[Questions on shapes in pictures]
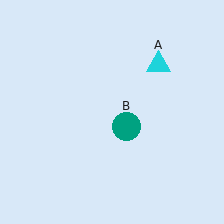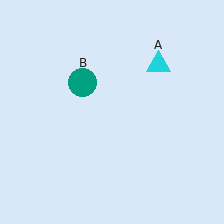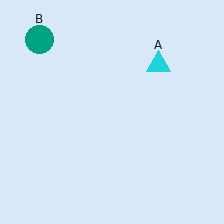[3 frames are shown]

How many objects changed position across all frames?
1 object changed position: teal circle (object B).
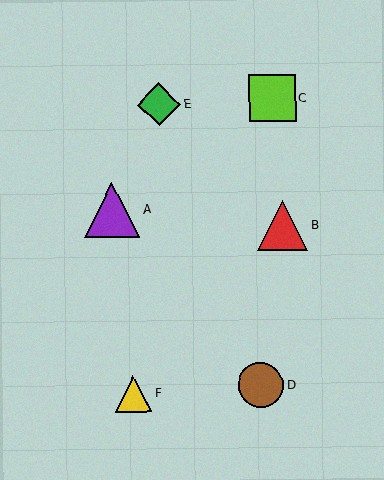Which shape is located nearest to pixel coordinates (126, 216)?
The purple triangle (labeled A) at (112, 210) is nearest to that location.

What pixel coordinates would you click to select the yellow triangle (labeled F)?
Click at (133, 393) to select the yellow triangle F.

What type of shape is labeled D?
Shape D is a brown circle.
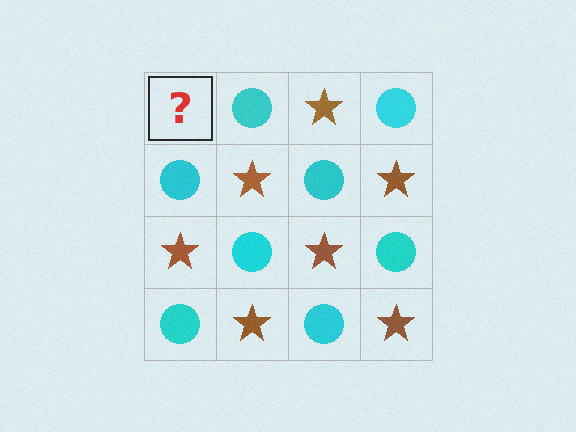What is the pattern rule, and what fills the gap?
The rule is that it alternates brown star and cyan circle in a checkerboard pattern. The gap should be filled with a brown star.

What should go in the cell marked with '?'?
The missing cell should contain a brown star.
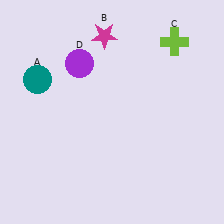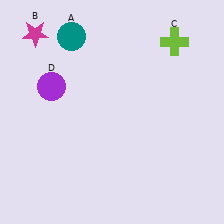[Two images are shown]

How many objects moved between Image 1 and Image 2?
3 objects moved between the two images.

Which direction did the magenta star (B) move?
The magenta star (B) moved left.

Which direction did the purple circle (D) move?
The purple circle (D) moved down and to the left.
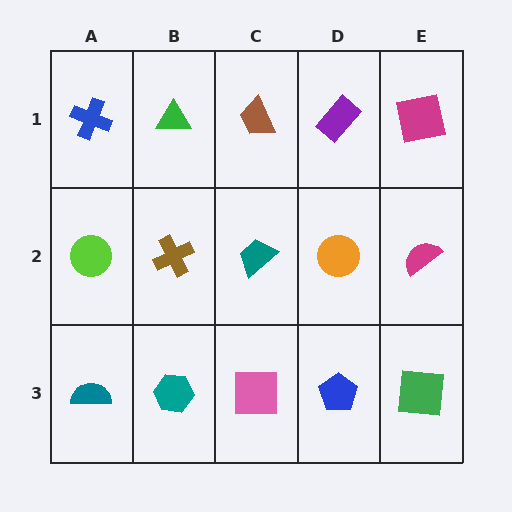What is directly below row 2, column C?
A pink square.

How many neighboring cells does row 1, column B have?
3.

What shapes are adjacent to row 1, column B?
A brown cross (row 2, column B), a blue cross (row 1, column A), a brown trapezoid (row 1, column C).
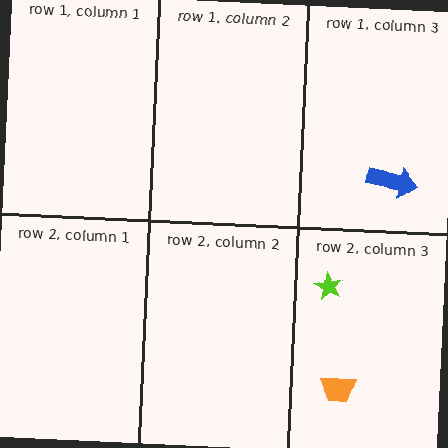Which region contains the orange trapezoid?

◆ REQUIRED ACTION
Nothing but the lines from the one holding "What shapes are adjacent to row 1, column B?" through the final line of the entries should be retyped, exactly as they stand and without pictures.

◆ OUTPUT OF THE EXERCISE
What shapes are adjacent to row 1, column B?
A brown cross (row 2, column B), a blue cross (row 1, column A), a brown trapezoid (row 1, column C).
Which region contains the orange trapezoid?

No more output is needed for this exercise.